**** Material for the task

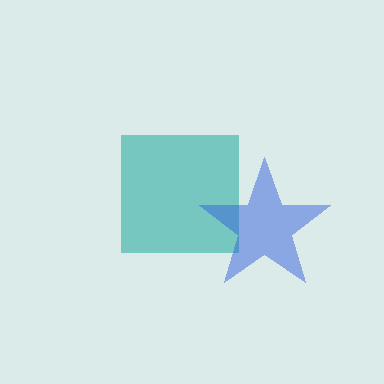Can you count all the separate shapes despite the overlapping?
Yes, there are 2 separate shapes.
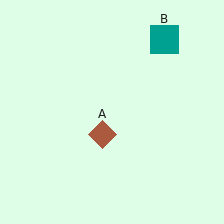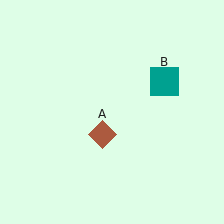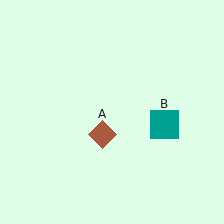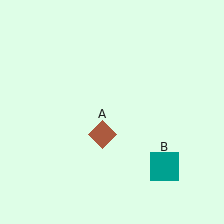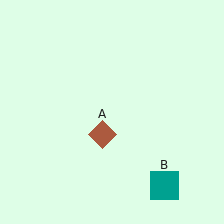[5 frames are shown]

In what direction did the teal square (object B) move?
The teal square (object B) moved down.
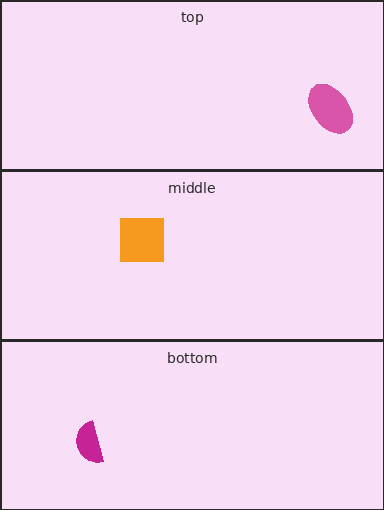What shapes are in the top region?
The pink ellipse.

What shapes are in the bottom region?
The magenta semicircle.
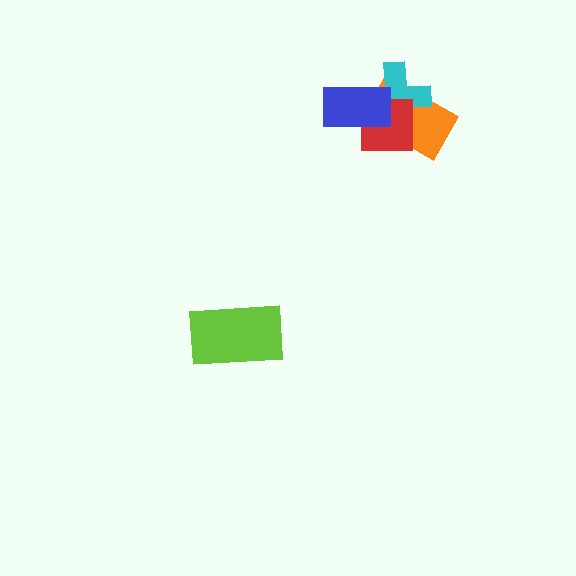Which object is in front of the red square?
The blue rectangle is in front of the red square.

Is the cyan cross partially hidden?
Yes, it is partially covered by another shape.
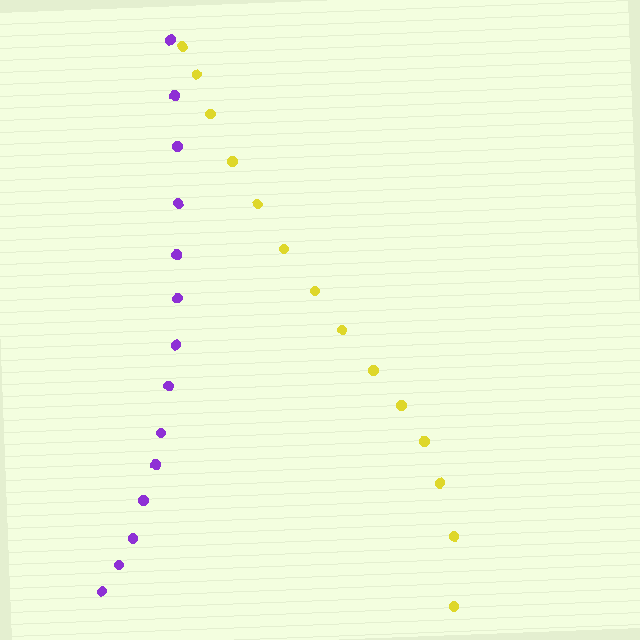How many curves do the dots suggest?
There are 2 distinct paths.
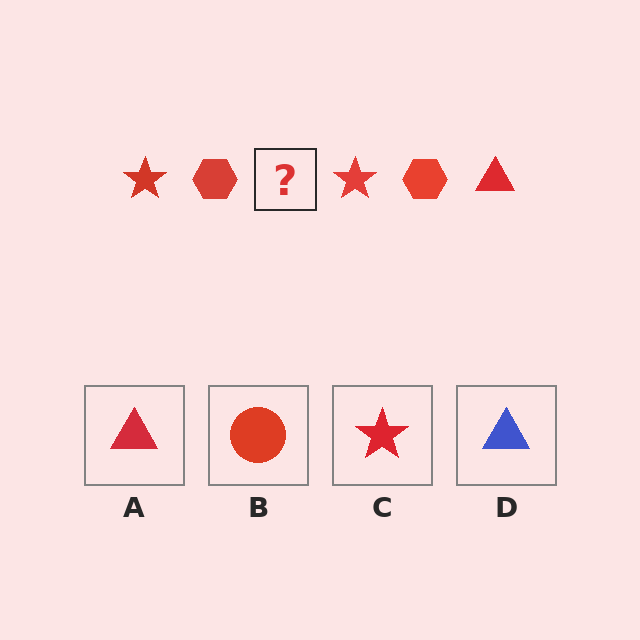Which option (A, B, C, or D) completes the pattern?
A.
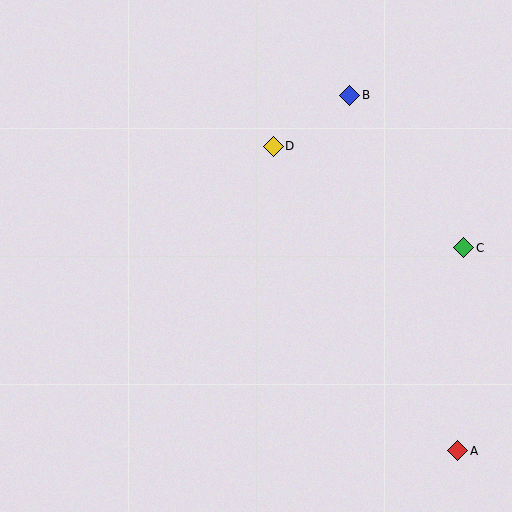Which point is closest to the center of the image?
Point D at (273, 146) is closest to the center.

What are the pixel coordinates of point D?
Point D is at (273, 146).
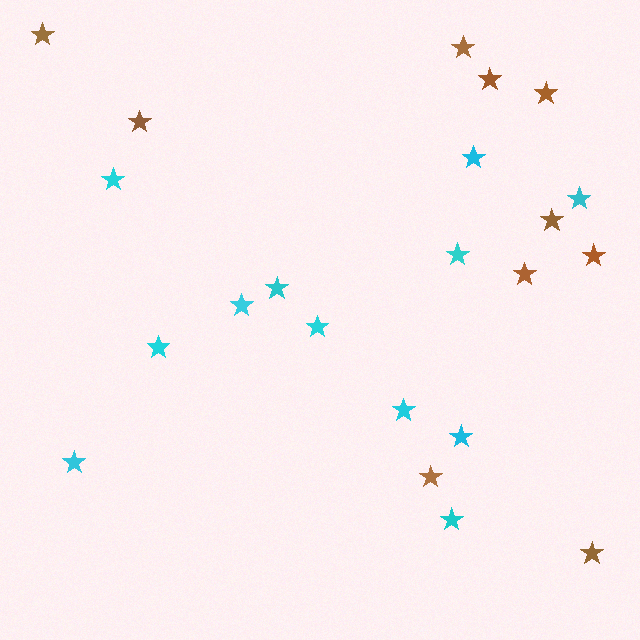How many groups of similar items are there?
There are 2 groups: one group of cyan stars (12) and one group of brown stars (10).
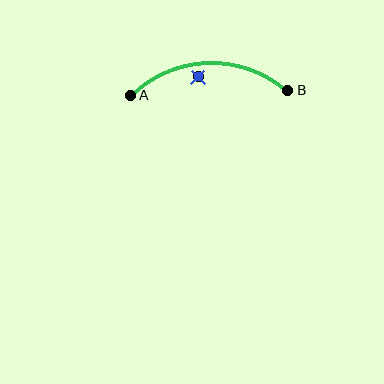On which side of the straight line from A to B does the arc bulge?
The arc bulges above the straight line connecting A and B.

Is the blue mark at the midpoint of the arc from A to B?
No — the blue mark does not lie on the arc at all. It sits slightly inside the curve.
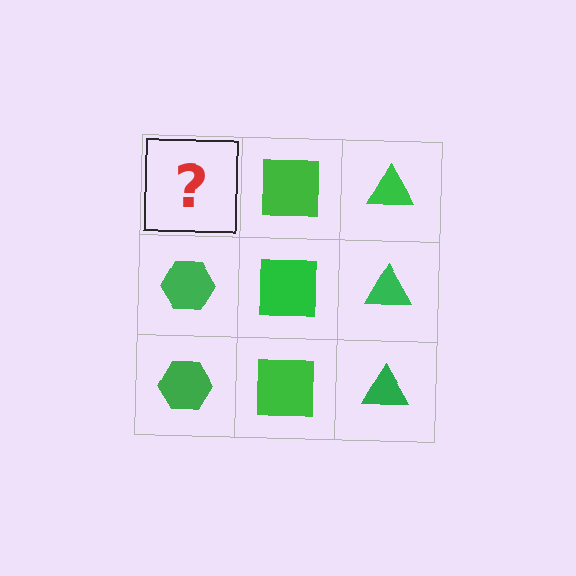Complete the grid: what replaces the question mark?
The question mark should be replaced with a green hexagon.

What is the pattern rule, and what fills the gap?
The rule is that each column has a consistent shape. The gap should be filled with a green hexagon.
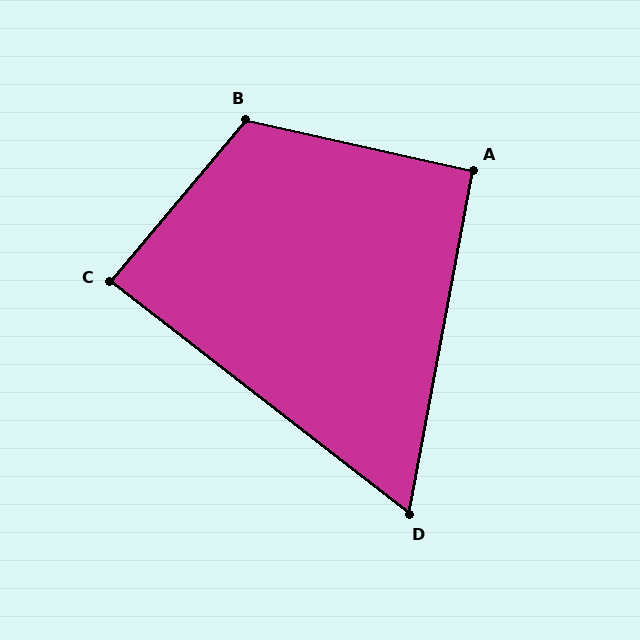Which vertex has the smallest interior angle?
D, at approximately 63 degrees.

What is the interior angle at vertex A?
Approximately 92 degrees (obtuse, close to a right angle).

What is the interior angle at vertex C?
Approximately 88 degrees (acute, close to a right angle).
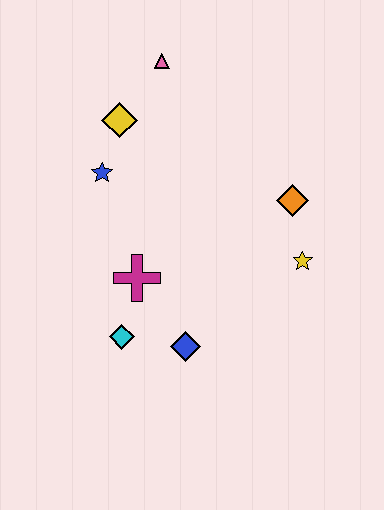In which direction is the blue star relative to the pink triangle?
The blue star is below the pink triangle.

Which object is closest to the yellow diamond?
The blue star is closest to the yellow diamond.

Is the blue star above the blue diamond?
Yes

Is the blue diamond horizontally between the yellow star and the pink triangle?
Yes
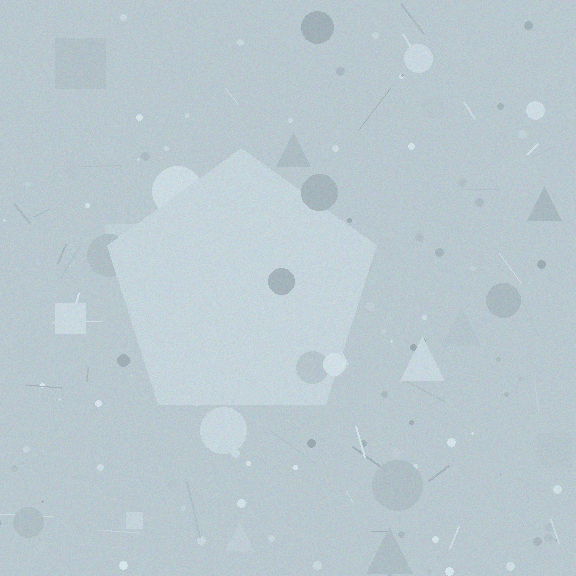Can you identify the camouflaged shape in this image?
The camouflaged shape is a pentagon.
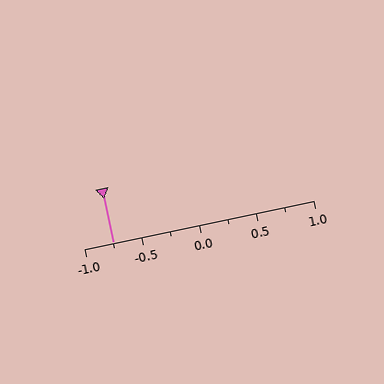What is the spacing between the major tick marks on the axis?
The major ticks are spaced 0.5 apart.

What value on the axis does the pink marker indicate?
The marker indicates approximately -0.75.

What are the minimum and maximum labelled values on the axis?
The axis runs from -1.0 to 1.0.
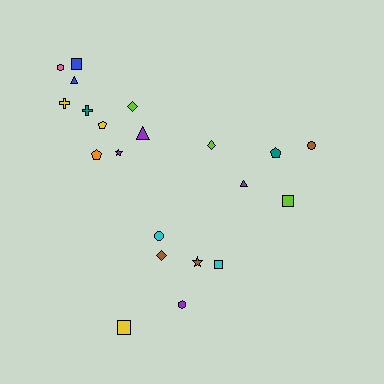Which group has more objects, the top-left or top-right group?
The top-left group.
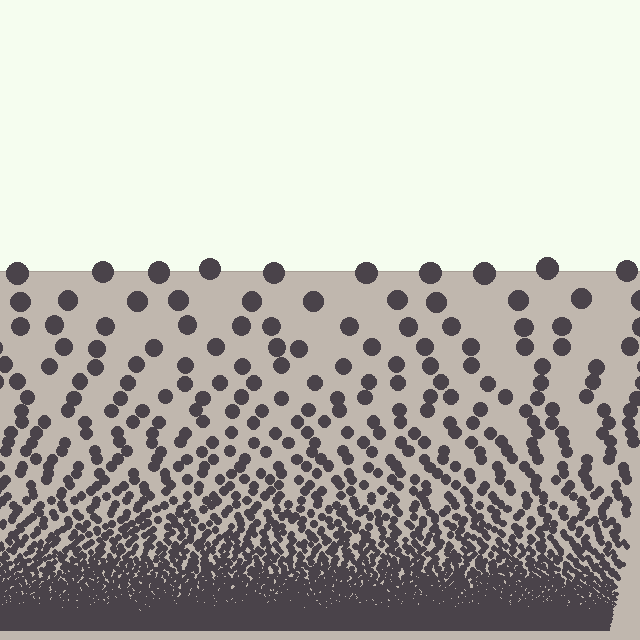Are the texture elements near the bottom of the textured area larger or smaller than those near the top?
Smaller. The gradient is inverted — elements near the bottom are smaller and denser.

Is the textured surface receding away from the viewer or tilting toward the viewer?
The surface appears to tilt toward the viewer. Texture elements get larger and sparser toward the top.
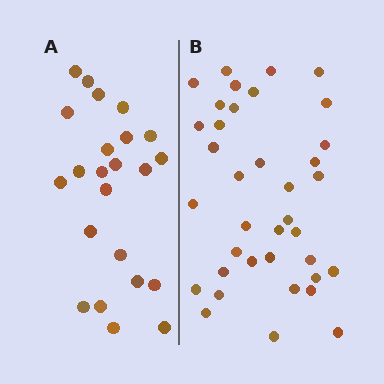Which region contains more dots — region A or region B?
Region B (the right region) has more dots.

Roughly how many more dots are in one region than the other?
Region B has approximately 15 more dots than region A.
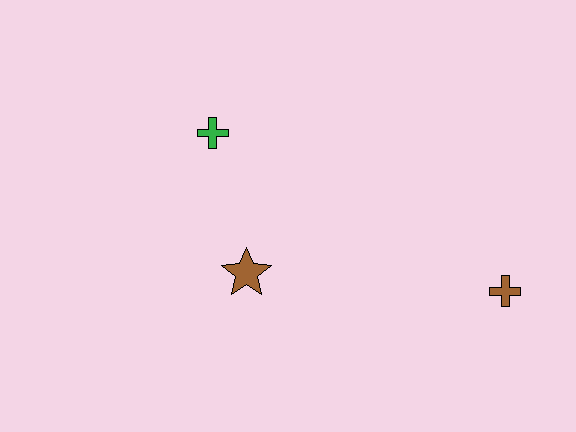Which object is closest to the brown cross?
The brown star is closest to the brown cross.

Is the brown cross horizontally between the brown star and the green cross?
No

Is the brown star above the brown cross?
Yes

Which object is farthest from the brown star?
The brown cross is farthest from the brown star.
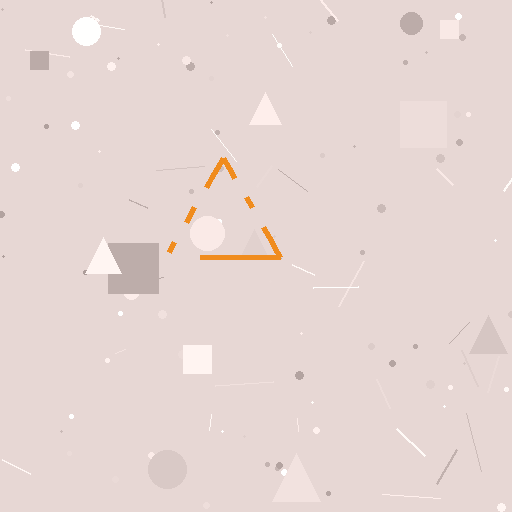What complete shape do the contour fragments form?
The contour fragments form a triangle.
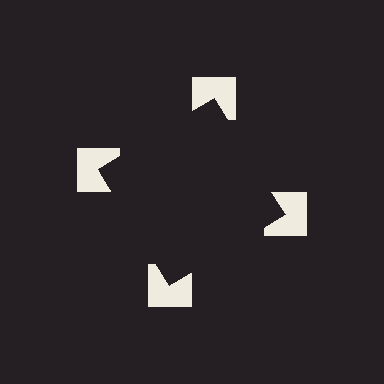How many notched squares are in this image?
There are 4 — one at each vertex of the illusory square.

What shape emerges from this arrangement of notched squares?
An illusory square — its edges are inferred from the aligned wedge cuts in the notched squares, not physically drawn.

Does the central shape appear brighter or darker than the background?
It typically appears slightly darker than the background, even though no actual brightness change is drawn.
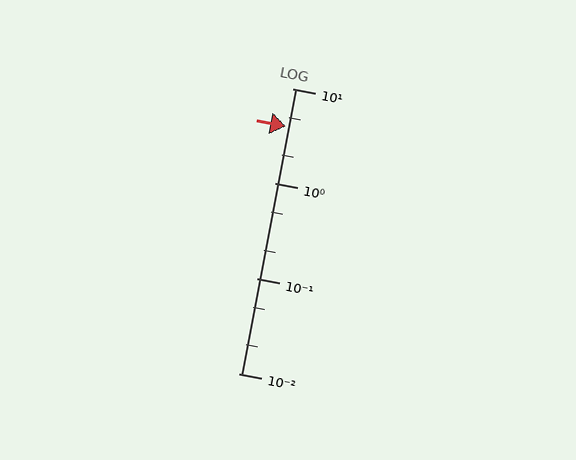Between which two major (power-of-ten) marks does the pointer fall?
The pointer is between 1 and 10.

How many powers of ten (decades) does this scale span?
The scale spans 3 decades, from 0.01 to 10.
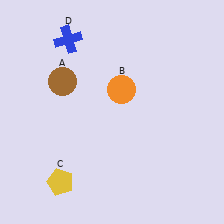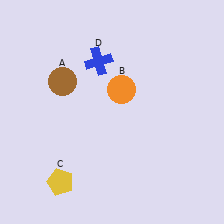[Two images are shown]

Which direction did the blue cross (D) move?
The blue cross (D) moved down and to the right.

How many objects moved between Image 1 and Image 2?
1 object moved between the two images.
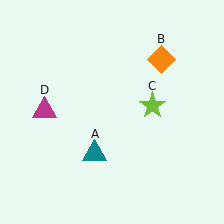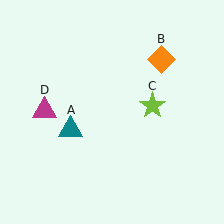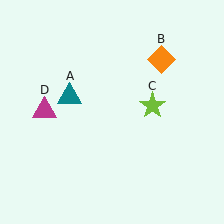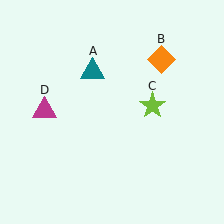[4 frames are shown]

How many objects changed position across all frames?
1 object changed position: teal triangle (object A).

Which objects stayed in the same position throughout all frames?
Orange diamond (object B) and lime star (object C) and magenta triangle (object D) remained stationary.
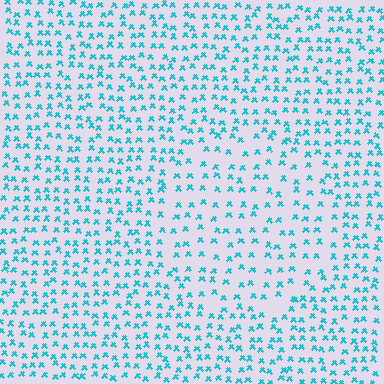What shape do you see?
I see a circle.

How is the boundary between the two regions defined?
The boundary is defined by a change in element density (approximately 1.6x ratio). All elements are the same color, size, and shape.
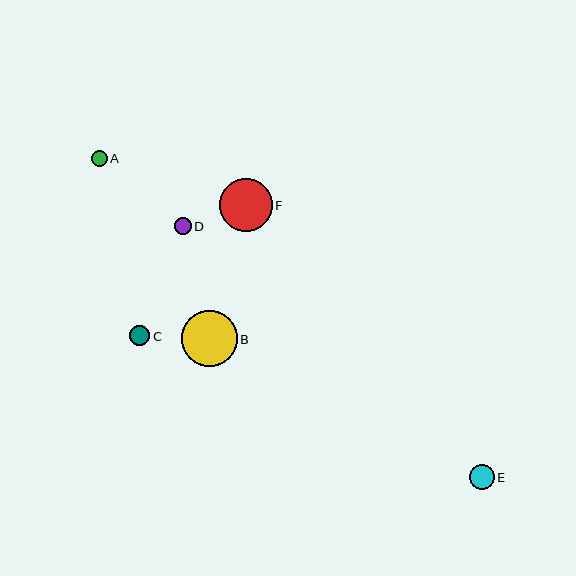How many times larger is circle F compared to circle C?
Circle F is approximately 2.7 times the size of circle C.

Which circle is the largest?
Circle B is the largest with a size of approximately 56 pixels.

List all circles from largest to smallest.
From largest to smallest: B, F, E, C, D, A.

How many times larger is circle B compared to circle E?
Circle B is approximately 2.3 times the size of circle E.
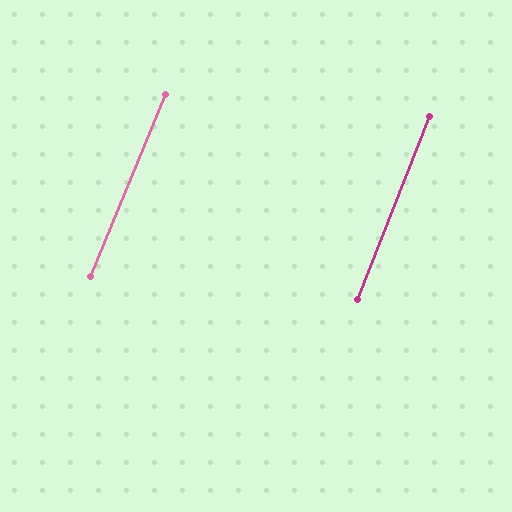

********

Above are the records. Copy only the lines from the one with "Does the central" through the one with "[Two images are shown]", exactly, with no pictures.

• _Result_
Does the central shape appear brighter or darker than the background?
It typically appears slightly darker than the background, even though no actual brightness change is drawn.
Between which two major (power-of-ten) marks does the pointer fall?
The pointer is between 1 and 10.

How many powers of ten (decades) does this scale span?
The scale spans 3 decades, from 0.01 to 10.
[Two images are shown]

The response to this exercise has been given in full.